— start of Given records —

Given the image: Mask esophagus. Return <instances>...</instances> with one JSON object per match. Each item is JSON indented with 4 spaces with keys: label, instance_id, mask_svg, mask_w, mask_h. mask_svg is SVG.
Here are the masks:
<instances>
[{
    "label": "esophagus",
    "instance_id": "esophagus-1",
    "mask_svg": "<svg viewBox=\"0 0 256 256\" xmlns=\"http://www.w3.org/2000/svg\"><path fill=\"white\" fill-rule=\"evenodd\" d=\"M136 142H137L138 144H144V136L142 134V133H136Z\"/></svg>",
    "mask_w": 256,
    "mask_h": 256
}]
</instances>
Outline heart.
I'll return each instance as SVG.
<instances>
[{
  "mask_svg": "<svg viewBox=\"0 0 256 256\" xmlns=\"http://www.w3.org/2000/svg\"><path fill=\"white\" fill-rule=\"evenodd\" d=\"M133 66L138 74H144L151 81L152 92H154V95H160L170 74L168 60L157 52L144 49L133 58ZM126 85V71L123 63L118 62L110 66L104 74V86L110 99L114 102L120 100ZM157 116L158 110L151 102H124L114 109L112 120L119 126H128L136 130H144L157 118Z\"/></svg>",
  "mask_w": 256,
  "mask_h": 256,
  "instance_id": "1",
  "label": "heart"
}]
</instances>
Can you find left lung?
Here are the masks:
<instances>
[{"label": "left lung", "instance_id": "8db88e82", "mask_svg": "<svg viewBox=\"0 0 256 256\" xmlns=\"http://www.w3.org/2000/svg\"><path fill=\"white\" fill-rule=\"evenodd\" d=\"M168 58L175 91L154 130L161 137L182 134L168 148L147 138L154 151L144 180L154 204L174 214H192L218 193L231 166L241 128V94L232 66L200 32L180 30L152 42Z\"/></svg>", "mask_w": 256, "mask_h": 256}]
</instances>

— end of Given records —

Task
Copy the entire listing above word for word, with every line in its original order.

Response to the exercise
Given the image: Mask esophagus. Return <instances>...</instances> with one JSON object per match. Each item is JSON indented with 4 spaces with keys: label, instance_id, mask_svg, mask_w, mask_h. mask_svg is SVG.
Here are the masks:
<instances>
[{
    "label": "esophagus",
    "instance_id": "esophagus-1",
    "mask_svg": "<svg viewBox=\"0 0 256 256\" xmlns=\"http://www.w3.org/2000/svg\"><path fill=\"white\" fill-rule=\"evenodd\" d=\"M136 142H137L138 144H144V136L142 134V133H136Z\"/></svg>",
    "mask_w": 256,
    "mask_h": 256
}]
</instances>
Outline heart.
I'll return each instance as SVG.
<instances>
[{
  "mask_svg": "<svg viewBox=\"0 0 256 256\" xmlns=\"http://www.w3.org/2000/svg\"><path fill=\"white\" fill-rule=\"evenodd\" d=\"M133 66L138 74H144L151 81L152 92H154V95H160L170 74L168 60L157 52L144 49L133 58ZM126 85V71L123 63L118 62L110 66L104 74V86L110 99L114 102L120 100ZM157 116L158 110L151 102H124L114 109L112 120L119 126H128L136 130H144L157 118Z\"/></svg>",
  "mask_w": 256,
  "mask_h": 256,
  "instance_id": "1",
  "label": "heart"
}]
</instances>
Can you find left lung?
Here are the masks:
<instances>
[{"label": "left lung", "instance_id": "8db88e82", "mask_svg": "<svg viewBox=\"0 0 256 256\" xmlns=\"http://www.w3.org/2000/svg\"><path fill=\"white\" fill-rule=\"evenodd\" d=\"M168 58L175 91L154 130L161 137L182 134L168 148L147 138L154 151L144 180L154 204L174 214H192L218 193L231 166L241 128V94L232 66L200 32L180 30L152 42Z\"/></svg>", "mask_w": 256, "mask_h": 256}]
</instances>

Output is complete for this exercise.